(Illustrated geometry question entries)
▬▬▬

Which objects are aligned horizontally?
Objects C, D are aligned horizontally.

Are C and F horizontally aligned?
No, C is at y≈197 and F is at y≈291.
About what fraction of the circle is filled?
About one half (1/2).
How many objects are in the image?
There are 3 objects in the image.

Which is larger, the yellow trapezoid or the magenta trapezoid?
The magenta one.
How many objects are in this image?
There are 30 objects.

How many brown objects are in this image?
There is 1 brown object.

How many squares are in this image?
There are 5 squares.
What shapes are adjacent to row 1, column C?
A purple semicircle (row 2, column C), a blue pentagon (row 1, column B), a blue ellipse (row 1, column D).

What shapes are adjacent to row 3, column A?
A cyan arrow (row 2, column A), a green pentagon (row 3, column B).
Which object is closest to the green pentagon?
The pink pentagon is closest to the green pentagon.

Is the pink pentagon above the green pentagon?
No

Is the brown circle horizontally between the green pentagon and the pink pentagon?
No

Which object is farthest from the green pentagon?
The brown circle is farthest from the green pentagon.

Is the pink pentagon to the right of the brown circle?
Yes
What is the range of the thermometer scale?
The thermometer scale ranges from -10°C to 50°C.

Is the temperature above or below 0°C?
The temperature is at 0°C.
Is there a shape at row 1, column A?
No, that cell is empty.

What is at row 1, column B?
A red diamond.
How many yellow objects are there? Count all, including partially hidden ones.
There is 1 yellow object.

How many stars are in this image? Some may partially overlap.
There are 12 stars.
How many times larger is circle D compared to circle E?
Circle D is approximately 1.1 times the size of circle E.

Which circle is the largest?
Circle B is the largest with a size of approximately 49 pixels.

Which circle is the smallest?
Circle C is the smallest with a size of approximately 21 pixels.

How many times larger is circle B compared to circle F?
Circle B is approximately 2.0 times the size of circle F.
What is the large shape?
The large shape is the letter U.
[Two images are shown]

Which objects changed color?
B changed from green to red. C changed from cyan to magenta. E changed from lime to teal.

▬▬▬

> [Goal] Repeat the material in full, exactly as it stands.

> [Result for this exercise]
Which objects are aligned horizontally?
Objects C, D are aligned horizontally.

Are C and F horizontally aligned?
No, C is at y≈197 and F is at y≈291.
About what fraction of the circle is filled?
About one half (1/2).
How many objects are in the image?
There are 3 objects in the image.

Which is larger, the yellow trapezoid or the magenta trapezoid?
The magenta one.
How many objects are in this image?
There are 30 objects.

How many brown objects are in this image?
There is 1 brown object.

How many squares are in this image?
There are 5 squares.
What shapes are adjacent to row 1, column C?
A purple semicircle (row 2, column C), a blue pentagon (row 1, column B), a blue ellipse (row 1, column D).

What shapes are adjacent to row 3, column A?
A cyan arrow (row 2, column A), a green pentagon (row 3, column B).
Which object is closest to the green pentagon?
The pink pentagon is closest to the green pentagon.

Is the pink pentagon above the green pentagon?
No

Is the brown circle horizontally between the green pentagon and the pink pentagon?
No

Which object is farthest from the green pentagon?
The brown circle is farthest from the green pentagon.

Is the pink pentagon to the right of the brown circle?
Yes
What is the range of the thermometer scale?
The thermometer scale ranges from -10°C to 50°C.

Is the temperature above or below 0°C?
The temperature is at 0°C.
Is there a shape at row 1, column A?
No, that cell is empty.

What is at row 1, column B?
A red diamond.
How many yellow objects are there? Count all, including partially hidden ones.
There is 1 yellow object.

How many stars are in this image? Some may partially overlap.
There are 12 stars.
How many times larger is circle D compared to circle E?
Circle D is approximately 1.1 times the size of circle E.

Which circle is the largest?
Circle B is the largest with a size of approximately 49 pixels.

Which circle is the smallest?
Circle C is the smallest with a size of approximately 21 pixels.

How many times larger is circle B compared to circle F?
Circle B is approximately 2.0 times the size of circle F.
What is the large shape?
The large shape is the letter U.
[Two images are shown]

Which objects changed color?
B changed from green to red. C changed from cyan to magenta. E changed from lime to teal.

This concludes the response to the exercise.